» Short problem
Repeat every record below exactly, but leave out any pictures.

----

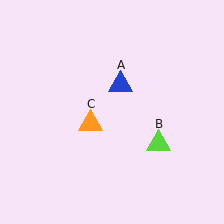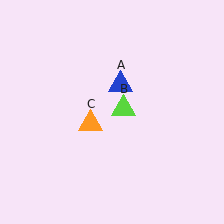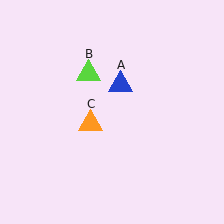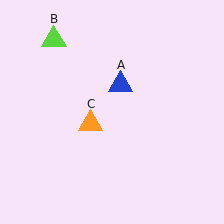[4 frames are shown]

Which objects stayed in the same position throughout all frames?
Blue triangle (object A) and orange triangle (object C) remained stationary.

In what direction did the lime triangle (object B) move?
The lime triangle (object B) moved up and to the left.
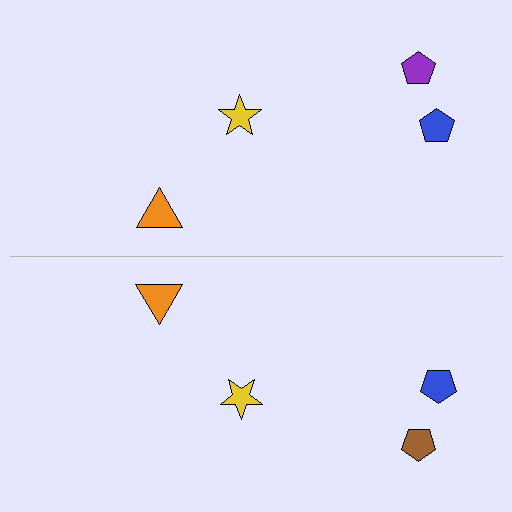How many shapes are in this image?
There are 8 shapes in this image.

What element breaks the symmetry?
The brown pentagon on the bottom side breaks the symmetry — its mirror counterpart is purple.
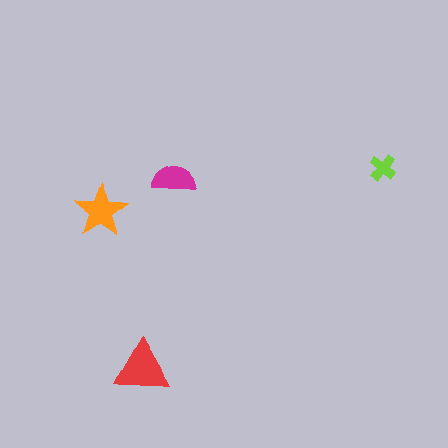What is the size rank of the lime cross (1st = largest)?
4th.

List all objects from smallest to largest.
The lime cross, the magenta semicircle, the orange star, the red triangle.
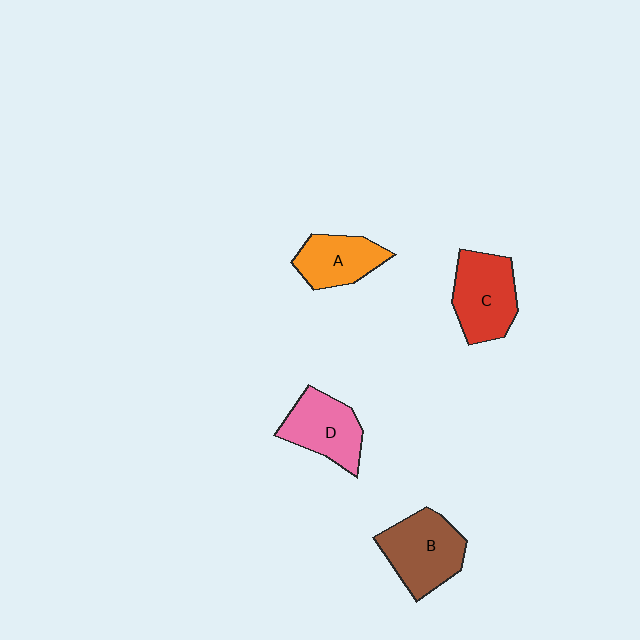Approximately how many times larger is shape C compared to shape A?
Approximately 1.3 times.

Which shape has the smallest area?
Shape A (orange).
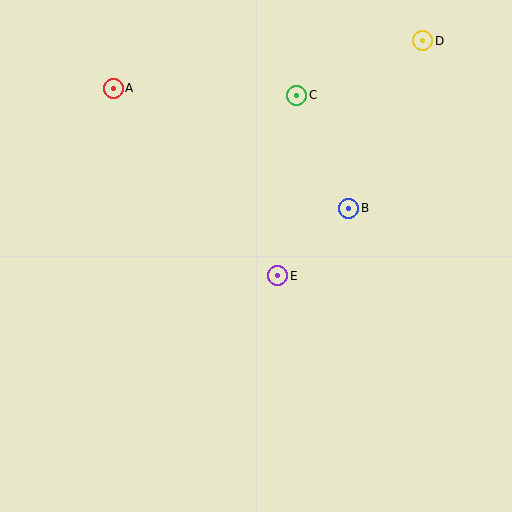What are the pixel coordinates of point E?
Point E is at (278, 276).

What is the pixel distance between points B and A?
The distance between B and A is 264 pixels.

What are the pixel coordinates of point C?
Point C is at (297, 95).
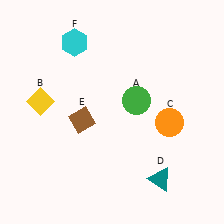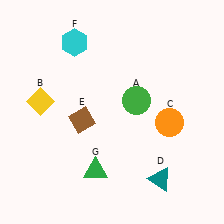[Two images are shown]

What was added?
A green triangle (G) was added in Image 2.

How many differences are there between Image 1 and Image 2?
There is 1 difference between the two images.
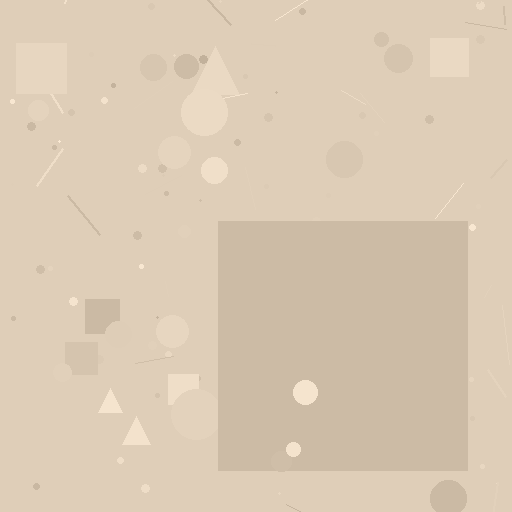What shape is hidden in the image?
A square is hidden in the image.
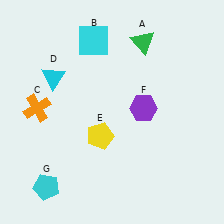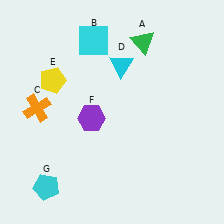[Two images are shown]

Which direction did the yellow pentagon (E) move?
The yellow pentagon (E) moved up and to the left.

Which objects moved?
The objects that moved are: the cyan triangle (D), the yellow pentagon (E), the purple hexagon (F).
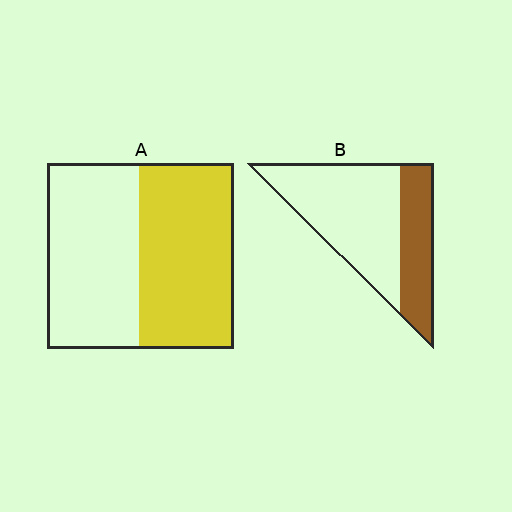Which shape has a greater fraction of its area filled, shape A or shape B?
Shape A.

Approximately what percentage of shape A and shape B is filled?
A is approximately 50% and B is approximately 35%.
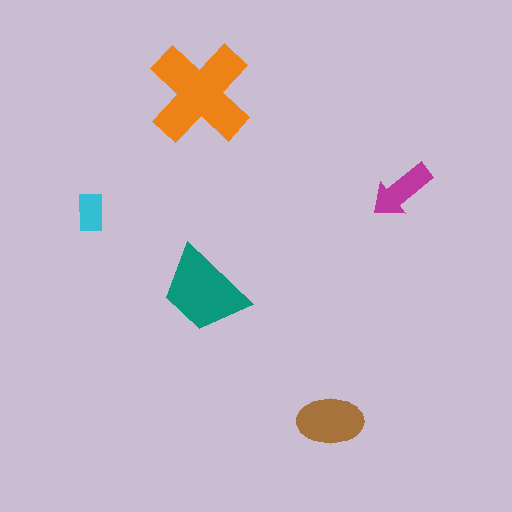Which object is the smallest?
The cyan rectangle.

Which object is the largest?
The orange cross.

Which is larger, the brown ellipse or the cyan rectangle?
The brown ellipse.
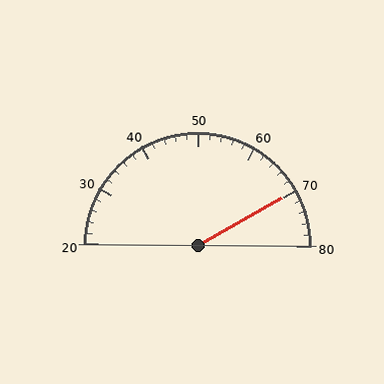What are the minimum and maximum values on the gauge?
The gauge ranges from 20 to 80.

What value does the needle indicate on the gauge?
The needle indicates approximately 70.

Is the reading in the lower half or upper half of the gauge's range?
The reading is in the upper half of the range (20 to 80).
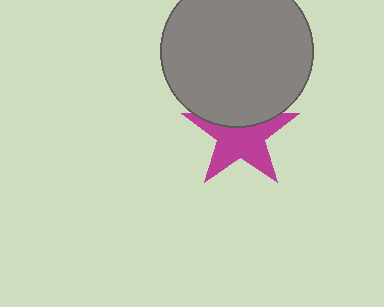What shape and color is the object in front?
The object in front is a gray circle.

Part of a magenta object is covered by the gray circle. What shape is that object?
It is a star.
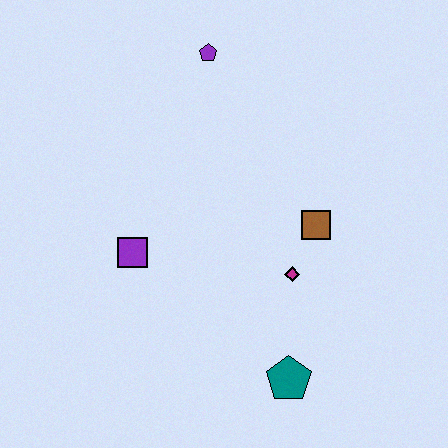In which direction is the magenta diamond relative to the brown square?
The magenta diamond is below the brown square.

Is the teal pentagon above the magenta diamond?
No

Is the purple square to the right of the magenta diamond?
No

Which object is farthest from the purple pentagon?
The teal pentagon is farthest from the purple pentagon.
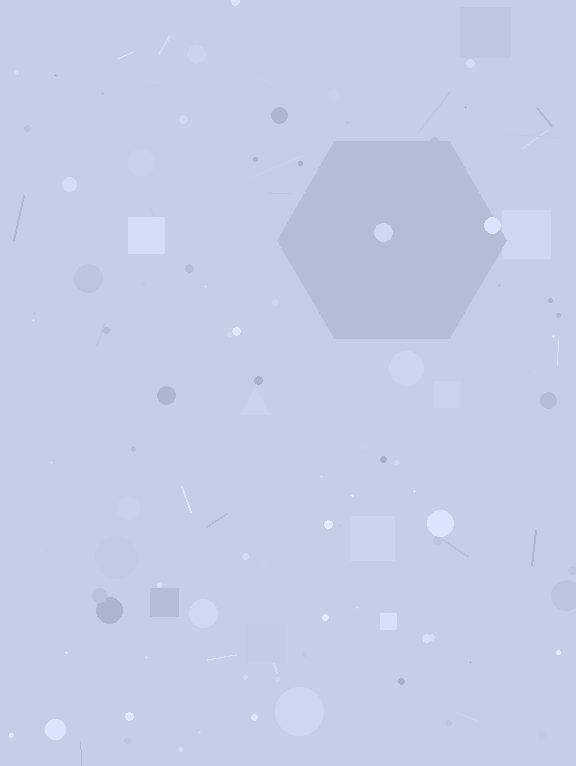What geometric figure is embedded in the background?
A hexagon is embedded in the background.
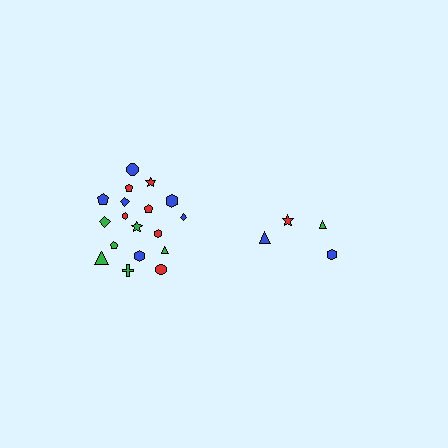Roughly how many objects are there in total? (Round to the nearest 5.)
Roughly 20 objects in total.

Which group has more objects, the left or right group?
The left group.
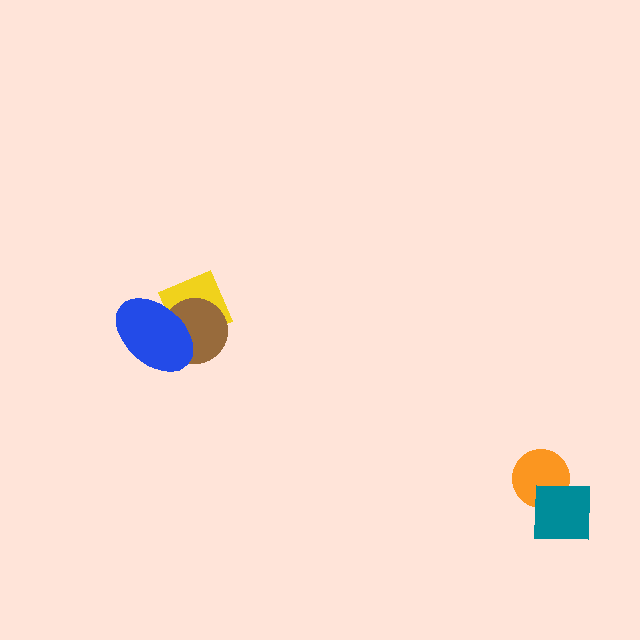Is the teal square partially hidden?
No, no other shape covers it.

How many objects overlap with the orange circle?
1 object overlaps with the orange circle.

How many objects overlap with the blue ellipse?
2 objects overlap with the blue ellipse.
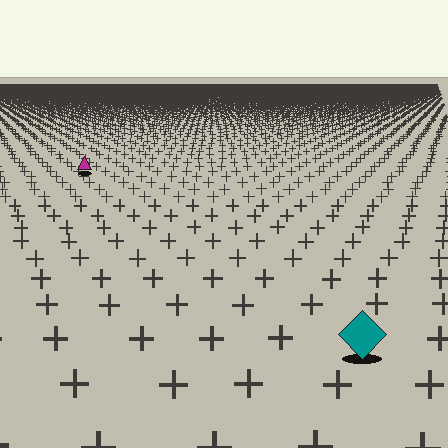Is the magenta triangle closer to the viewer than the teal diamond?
No. The teal diamond is closer — you can tell from the texture gradient: the ground texture is coarser near it.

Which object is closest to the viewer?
The teal diamond is closest. The texture marks near it are larger and more spread out.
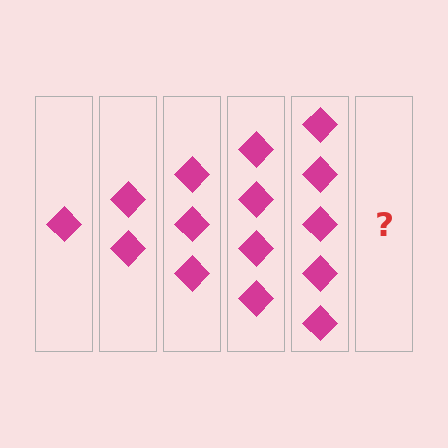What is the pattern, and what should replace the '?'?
The pattern is that each step adds one more diamond. The '?' should be 6 diamonds.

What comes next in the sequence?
The next element should be 6 diamonds.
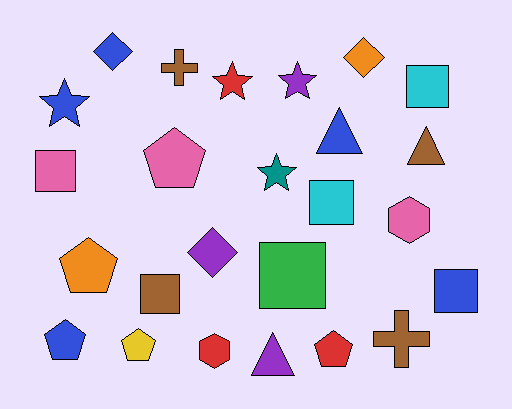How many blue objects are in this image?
There are 5 blue objects.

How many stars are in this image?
There are 4 stars.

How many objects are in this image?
There are 25 objects.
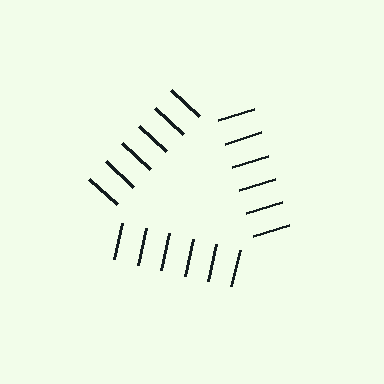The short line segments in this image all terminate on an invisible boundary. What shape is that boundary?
An illusory triangle — the line segments terminate on its edges but no continuous stroke is drawn.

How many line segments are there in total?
18 — 6 along each of the 3 edges.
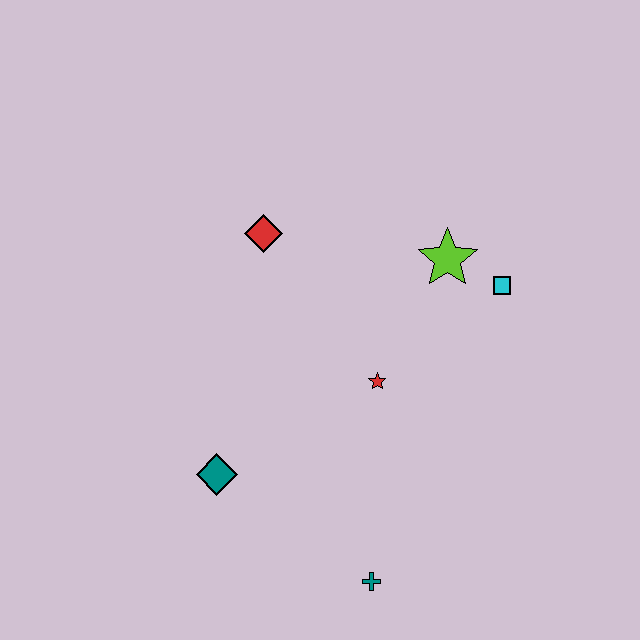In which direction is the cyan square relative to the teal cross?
The cyan square is above the teal cross.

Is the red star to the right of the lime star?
No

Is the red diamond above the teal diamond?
Yes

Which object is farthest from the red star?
The teal cross is farthest from the red star.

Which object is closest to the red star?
The lime star is closest to the red star.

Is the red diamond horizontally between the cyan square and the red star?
No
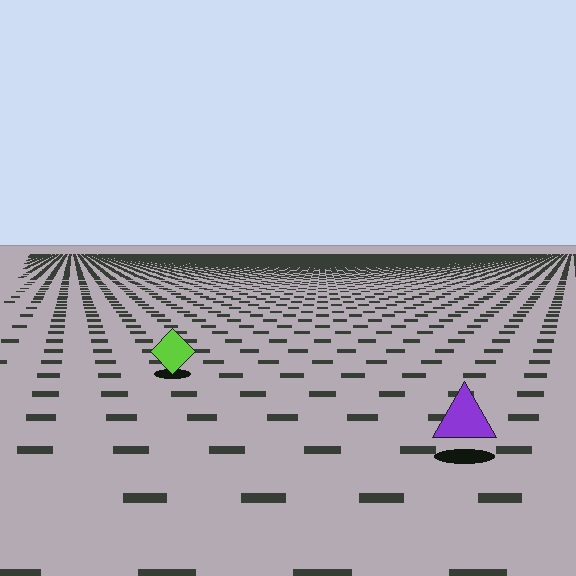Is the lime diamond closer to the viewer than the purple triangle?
No. The purple triangle is closer — you can tell from the texture gradient: the ground texture is coarser near it.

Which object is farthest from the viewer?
The lime diamond is farthest from the viewer. It appears smaller and the ground texture around it is denser.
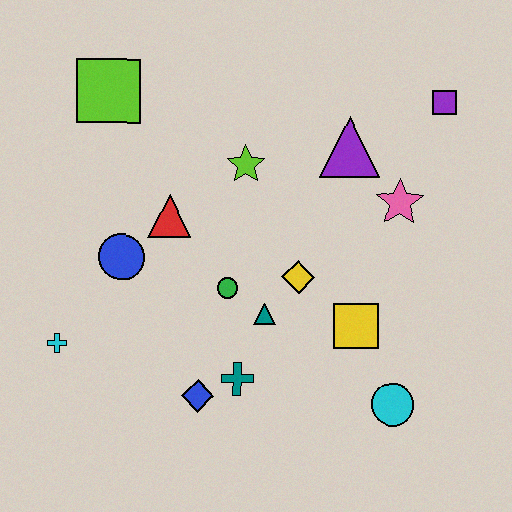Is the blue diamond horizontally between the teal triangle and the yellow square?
No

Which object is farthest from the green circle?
The purple square is farthest from the green circle.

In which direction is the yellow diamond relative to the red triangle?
The yellow diamond is to the right of the red triangle.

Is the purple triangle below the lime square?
Yes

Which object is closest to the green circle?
The teal triangle is closest to the green circle.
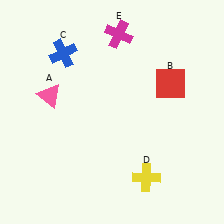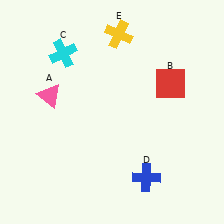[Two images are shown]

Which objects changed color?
C changed from blue to cyan. D changed from yellow to blue. E changed from magenta to yellow.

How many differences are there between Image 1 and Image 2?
There are 3 differences between the two images.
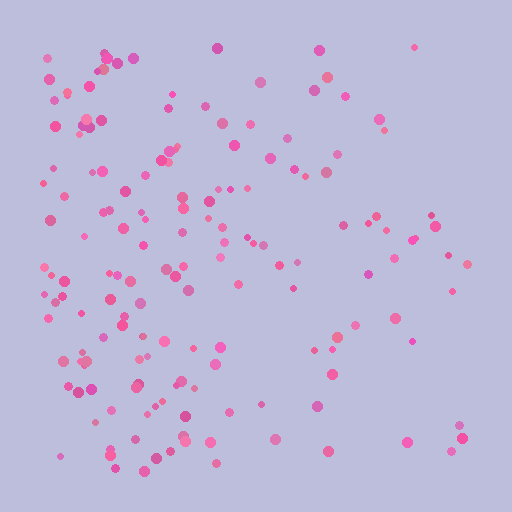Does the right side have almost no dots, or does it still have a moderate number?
Still a moderate number, just noticeably fewer than the left.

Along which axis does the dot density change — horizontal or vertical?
Horizontal.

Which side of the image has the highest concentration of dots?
The left.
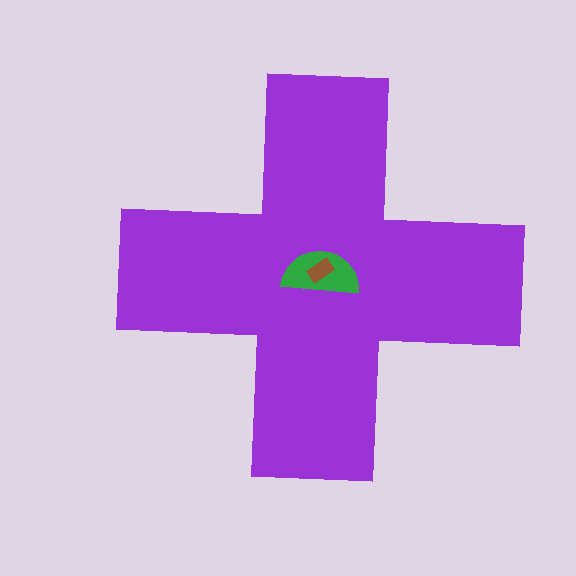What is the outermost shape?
The purple cross.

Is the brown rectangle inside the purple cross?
Yes.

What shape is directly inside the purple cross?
The green semicircle.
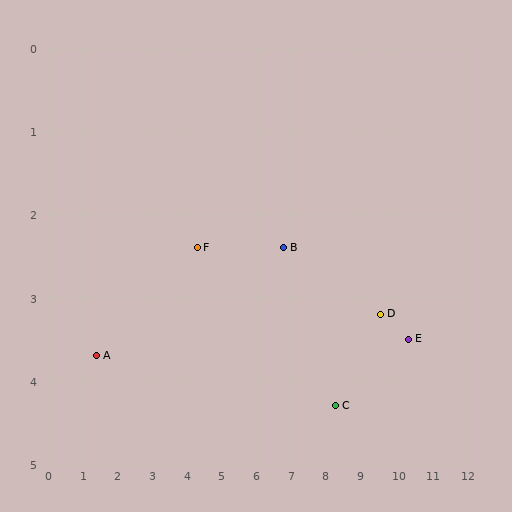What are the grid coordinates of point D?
Point D is at approximately (9.6, 3.2).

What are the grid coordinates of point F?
Point F is at approximately (4.3, 2.4).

----

» Solution for this problem
[4 frames are shown]

Which objects stayed in the same position throughout all frames?
Blue triangle (object A) and orange triangle (object C) remained stationary.

In what direction did the lime triangle (object B) move?
The lime triangle (object B) moved up and to the left.
How many shapes are in this image?
There are 8 shapes in this image.

What element breaks the symmetry?
The brown pentagon on the bottom side breaks the symmetry — its mirror counterpart is purple.
What is the size rank of the lime cross (1st = largest)?
4th.

List all objects from smallest to largest.
The lime cross, the magenta semicircle, the orange star, the red triangle.
Approximately how many times larger is shape C compared to shape A?
Approximately 1.3 times.

Which shape has the smallest area?
Shape A (orange).
What are the pixel coordinates of point E?
Point E is at (278, 276).

What is the pixel distance between points B and A?
The distance between B and A is 264 pixels.

What are the pixel coordinates of point C?
Point C is at (297, 95).
[Two images are shown]

What was added?
A green triangle (G) was added in Image 2.

How many differences are there between Image 1 and Image 2?
There is 1 difference between the two images.
What shape is hidden in the image?
A square is hidden in the image.
[Two images are shown]

Which direction did the yellow pentagon (E) move?
The yellow pentagon (E) moved up and to the left.

Which objects moved?
The objects that moved are: the cyan triangle (D), the yellow pentagon (E), the purple hexagon (F).
Which shape has a greater fraction of its area filled, shape A or shape B?
Shape A.

Approximately what percentage of shape A and shape B is filled?
A is approximately 50% and B is approximately 35%.
Which object is the smallest?
The cyan rectangle.

Which object is the largest?
The orange cross.

Which is larger, the brown ellipse or the cyan rectangle?
The brown ellipse.
What are the minimum and maximum values on the gauge?
The gauge ranges from 20 to 80.

What value does the needle indicate on the gauge?
The needle indicates approximately 70.

Is the reading in the lower half or upper half of the gauge's range?
The reading is in the upper half of the range (20 to 80).
What shape and color is the object in front?
The object in front is a gray circle.

Part of a magenta object is covered by the gray circle. What shape is that object?
It is a star.
In which direction is the magenta diamond relative to the brown square?
The magenta diamond is below the brown square.

Is the teal pentagon above the magenta diamond?
No

Is the purple square to the right of the magenta diamond?
No

Which object is farthest from the purple pentagon?
The teal pentagon is farthest from the purple pentagon.
What geometric figure is embedded in the background?
A hexagon is embedded in the background.
Roughly how many objects are there in total? (Round to the nearest 5.)
Roughly 20 objects in total.

Which group has more objects, the left or right group?
The left group.
Is the teal square partially hidden?
No, no other shape covers it.

How many objects overlap with the orange circle?
1 object overlaps with the orange circle.

How many objects overlap with the blue ellipse?
2 objects overlap with the blue ellipse.
Is the magenta triangle closer to the viewer than the teal diamond?
No. The teal diamond is closer — you can tell from the texture gradient: the ground texture is coarser near it.

Which object is closest to the viewer?
The teal diamond is closest. The texture marks near it are larger and more spread out.
What is the pattern, and what should replace the '?'?
The pattern is that each step adds one more diamond. The '?' should be 6 diamonds.

What comes next in the sequence?
The next element should be 6 diamonds.
How many blue objects are in this image?
There are 5 blue objects.

How many stars are in this image?
There are 4 stars.

How many objects are in this image?
There are 25 objects.
The short line segments in this image all terminate on an invisible boundary. What shape is that boundary?
An illusory triangle — the line segments terminate on its edges but no continuous stroke is drawn.

How many line segments are there in total?
18 — 6 along each of the 3 edges.
In which direction is the cyan square relative to the teal cross?
The cyan square is above the teal cross.

Is the red star to the right of the lime star?
No

Is the red diamond above the teal diamond?
Yes

Which object is farthest from the red star?
The teal cross is farthest from the red star.

Which object is closest to the red star?
The lime star is closest to the red star.

Is the red diamond horizontally between the cyan square and the red star?
No
Is the lime diamond closer to the viewer than the purple triangle?
No. The purple triangle is closer — you can tell from the texture gradient: the ground texture is coarser near it.

Which object is farthest from the viewer?
The lime diamond is farthest from the viewer. It appears smaller and the ground texture around it is denser.
Is the blue diamond horizontally between the teal triangle and the yellow square?
No

Which object is farthest from the green circle?
The purple square is farthest from the green circle.

In which direction is the yellow diamond relative to the red triangle?
The yellow diamond is to the right of the red triangle.

Is the purple triangle below the lime square?
Yes

Which object is closest to the green circle?
The teal triangle is closest to the green circle.
[Two images are shown]

Which objects changed color?
C changed from blue to cyan. D changed from yellow to blue. E changed from magenta to yellow.

How many differences are there between Image 1 and Image 2?
There are 3 differences between the two images.
Does the right side have almost no dots, or does it still have a moderate number?
Still a moderate number, just noticeably fewer than the left.

Along which axis does the dot density change — horizontal or vertical?
Horizontal.

Which side of the image has the highest concentration of dots?
The left.
What is the outermost shape?
The purple cross.

Is the brown rectangle inside the purple cross?
Yes.

What shape is directly inside the purple cross?
The green semicircle.
What are the grid coordinates of point D?
Point D is at approximately (9.6, 3.2).

What are the grid coordinates of point F?
Point F is at approximately (4.3, 2.4).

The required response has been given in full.